**WHAT NEEDS TO BE DONE**: Leave out the pictures and transcribe the rest of the records exactly.

**EXERCISE INPUT**:
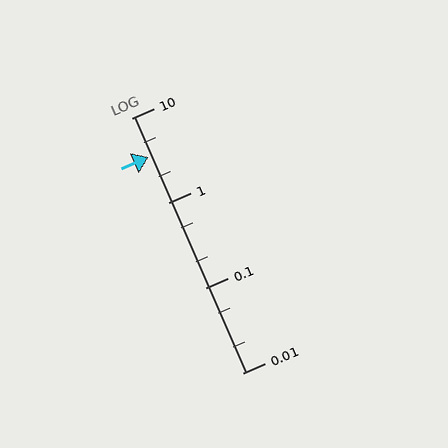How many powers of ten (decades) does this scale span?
The scale spans 3 decades, from 0.01 to 10.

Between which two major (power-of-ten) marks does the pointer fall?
The pointer is between 1 and 10.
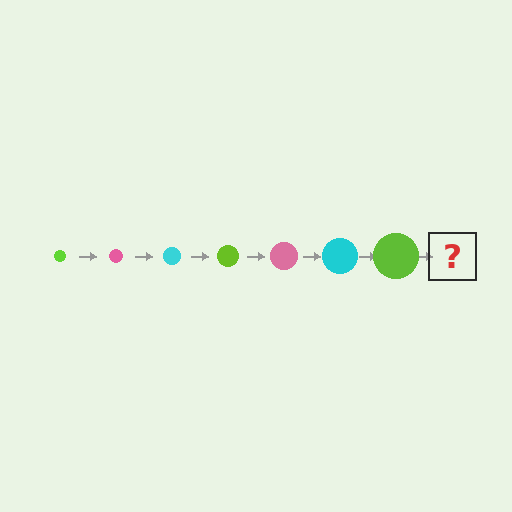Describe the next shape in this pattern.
It should be a pink circle, larger than the previous one.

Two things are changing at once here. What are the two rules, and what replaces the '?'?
The two rules are that the circle grows larger each step and the color cycles through lime, pink, and cyan. The '?' should be a pink circle, larger than the previous one.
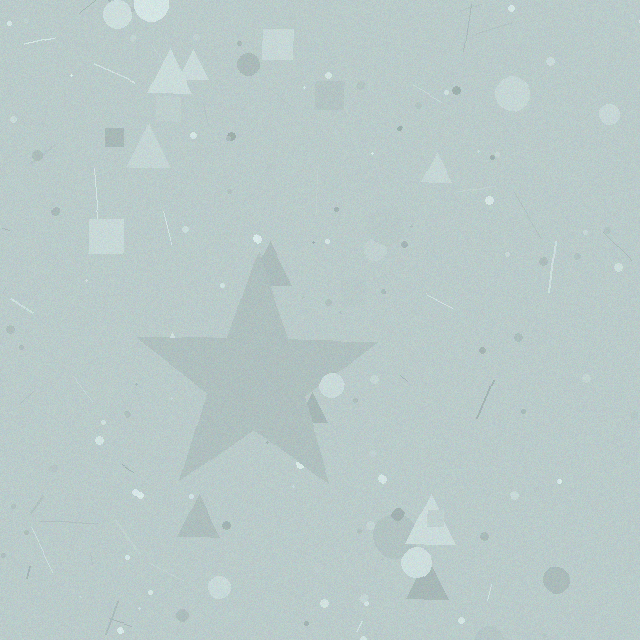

**COMPLETED TASK**:
How many powers of ten (decades) does this scale span?
The scale spans 3 decades, from 0.01 to 10.

Between which two major (power-of-ten) marks does the pointer fall?
The pointer is between 1 and 10.
Describe the next shape in this pattern.
It should be a pink circle, larger than the previous one.

Two things are changing at once here. What are the two rules, and what replaces the '?'?
The two rules are that the circle grows larger each step and the color cycles through lime, pink, and cyan. The '?' should be a pink circle, larger than the previous one.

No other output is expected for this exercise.